### [What you are asked to do]
Within the data that follows, set down exactly the lines from the one containing "How many objects are in the image?" through the one containing "[3 frames are shown]", both ends included.

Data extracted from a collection
'''

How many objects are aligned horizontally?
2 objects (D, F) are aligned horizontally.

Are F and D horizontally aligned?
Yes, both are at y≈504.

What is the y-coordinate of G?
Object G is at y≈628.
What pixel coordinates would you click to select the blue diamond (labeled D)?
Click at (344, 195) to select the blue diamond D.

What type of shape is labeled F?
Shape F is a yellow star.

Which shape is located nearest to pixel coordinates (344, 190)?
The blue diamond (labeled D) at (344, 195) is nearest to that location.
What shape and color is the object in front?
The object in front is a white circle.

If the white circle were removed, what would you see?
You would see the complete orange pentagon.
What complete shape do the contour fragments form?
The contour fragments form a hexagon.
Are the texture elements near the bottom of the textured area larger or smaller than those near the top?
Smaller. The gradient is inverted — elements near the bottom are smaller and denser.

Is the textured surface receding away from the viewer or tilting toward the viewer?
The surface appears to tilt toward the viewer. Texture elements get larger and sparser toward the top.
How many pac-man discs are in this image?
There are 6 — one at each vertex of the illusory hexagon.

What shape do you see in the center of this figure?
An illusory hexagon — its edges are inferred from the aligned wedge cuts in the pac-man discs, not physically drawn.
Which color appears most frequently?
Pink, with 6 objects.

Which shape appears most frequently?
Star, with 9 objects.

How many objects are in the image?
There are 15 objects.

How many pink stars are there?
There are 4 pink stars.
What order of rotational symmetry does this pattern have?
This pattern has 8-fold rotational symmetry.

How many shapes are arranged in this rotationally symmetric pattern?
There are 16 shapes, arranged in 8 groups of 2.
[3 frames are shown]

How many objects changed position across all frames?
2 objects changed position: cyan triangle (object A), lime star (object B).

'''
'''

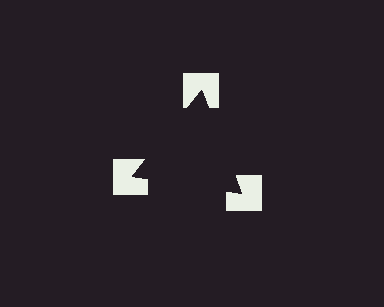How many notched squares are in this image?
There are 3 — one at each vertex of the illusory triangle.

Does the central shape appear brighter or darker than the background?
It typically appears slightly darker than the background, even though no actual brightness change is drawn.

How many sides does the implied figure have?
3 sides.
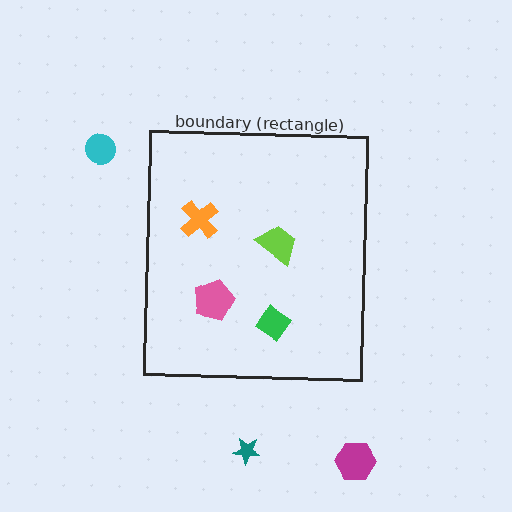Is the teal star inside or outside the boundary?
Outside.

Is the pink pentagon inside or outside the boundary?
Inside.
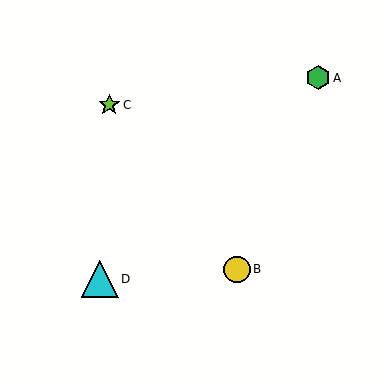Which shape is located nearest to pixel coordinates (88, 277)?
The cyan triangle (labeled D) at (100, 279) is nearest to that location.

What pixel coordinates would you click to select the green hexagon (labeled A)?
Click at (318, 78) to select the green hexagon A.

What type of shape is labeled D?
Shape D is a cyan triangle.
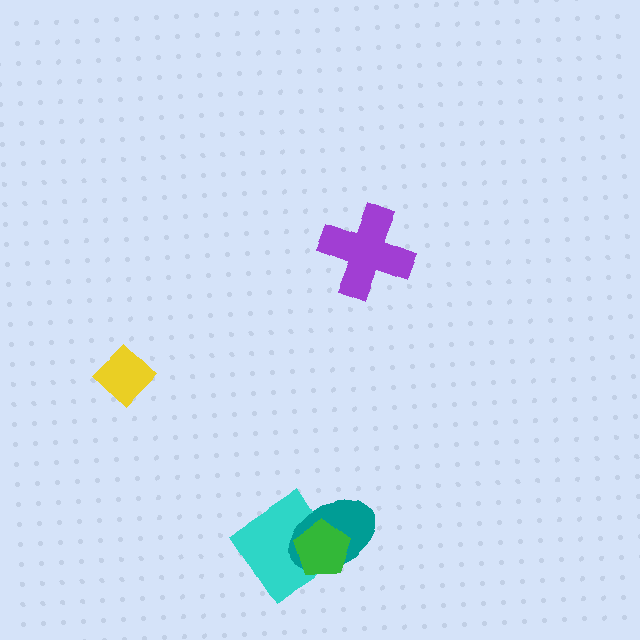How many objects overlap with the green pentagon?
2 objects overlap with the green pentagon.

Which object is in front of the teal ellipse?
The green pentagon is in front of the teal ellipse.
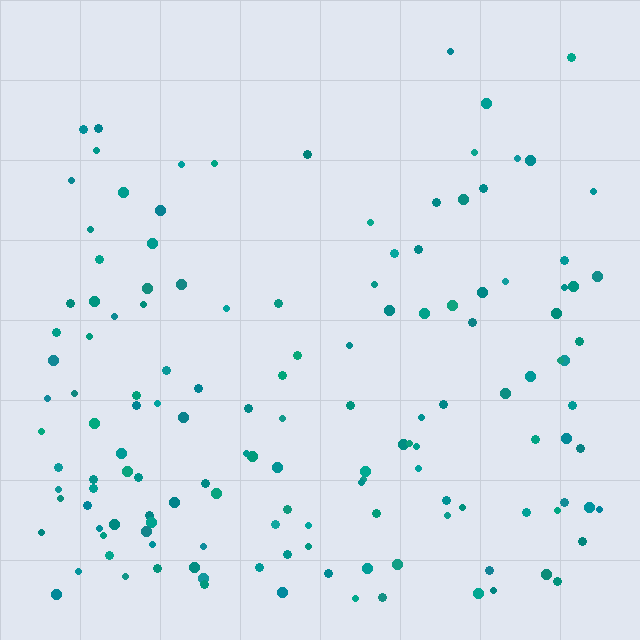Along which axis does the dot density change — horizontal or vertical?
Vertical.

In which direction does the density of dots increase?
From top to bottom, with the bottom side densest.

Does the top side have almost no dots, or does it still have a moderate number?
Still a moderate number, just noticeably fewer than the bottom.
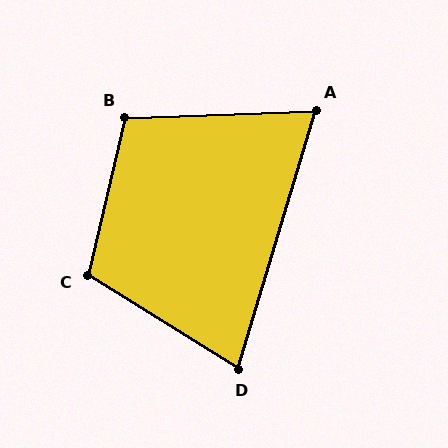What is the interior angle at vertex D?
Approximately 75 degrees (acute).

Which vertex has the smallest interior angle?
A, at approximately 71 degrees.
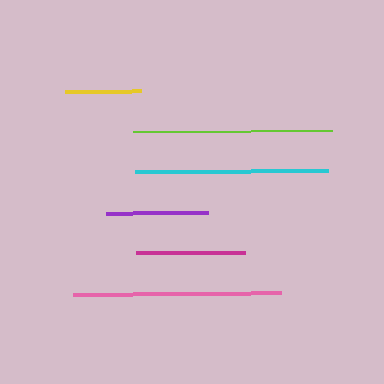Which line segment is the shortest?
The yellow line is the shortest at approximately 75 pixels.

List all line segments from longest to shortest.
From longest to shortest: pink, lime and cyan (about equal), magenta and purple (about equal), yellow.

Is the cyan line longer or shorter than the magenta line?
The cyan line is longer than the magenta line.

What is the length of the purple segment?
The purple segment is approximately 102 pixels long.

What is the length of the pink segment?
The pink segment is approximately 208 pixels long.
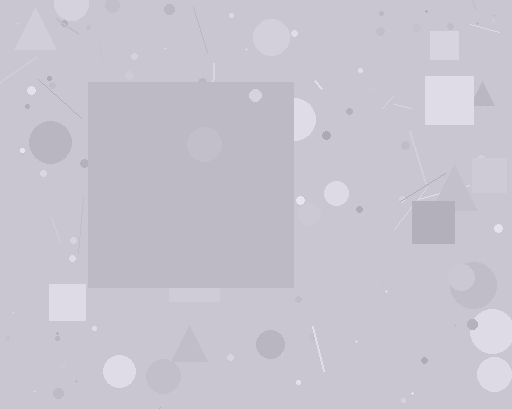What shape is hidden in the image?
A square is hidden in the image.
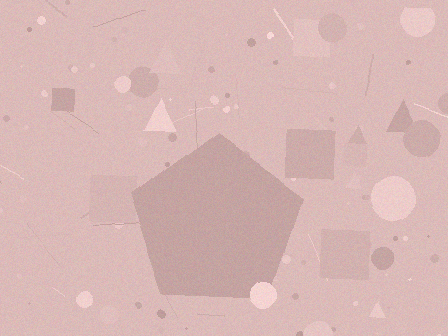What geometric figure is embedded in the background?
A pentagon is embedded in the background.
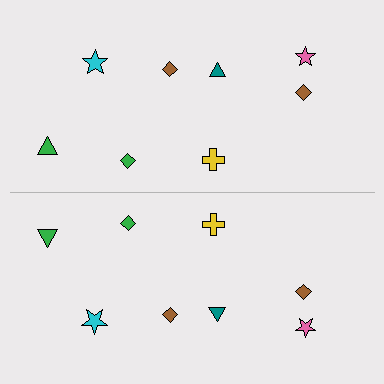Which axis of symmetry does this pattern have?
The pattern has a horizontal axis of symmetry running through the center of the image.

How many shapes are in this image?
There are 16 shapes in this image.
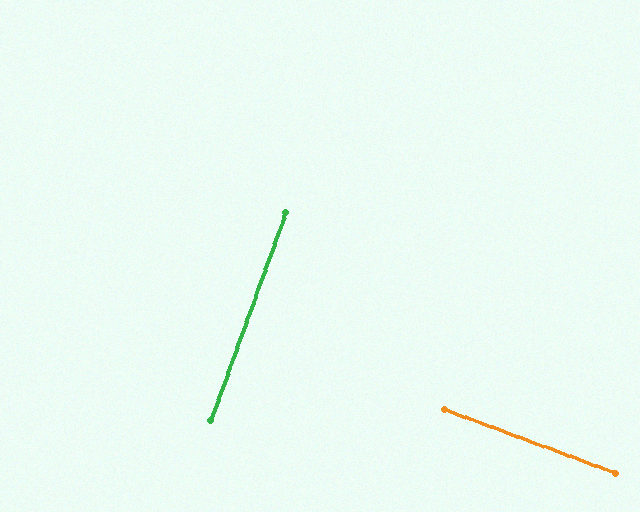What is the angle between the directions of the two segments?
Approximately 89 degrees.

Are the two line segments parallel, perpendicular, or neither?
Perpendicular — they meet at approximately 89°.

'''

### [Answer to the task]
How many objects are in the image?
There are 15 objects.

How many pink stars are there?
There are 4 pink stars.
What order of rotational symmetry does this pattern have?
This pattern has 8-fold rotational symmetry.

How many shapes are arranged in this rotationally symmetric pattern?
There are 16 shapes, arranged in 8 groups of 2.
[3 frames are shown]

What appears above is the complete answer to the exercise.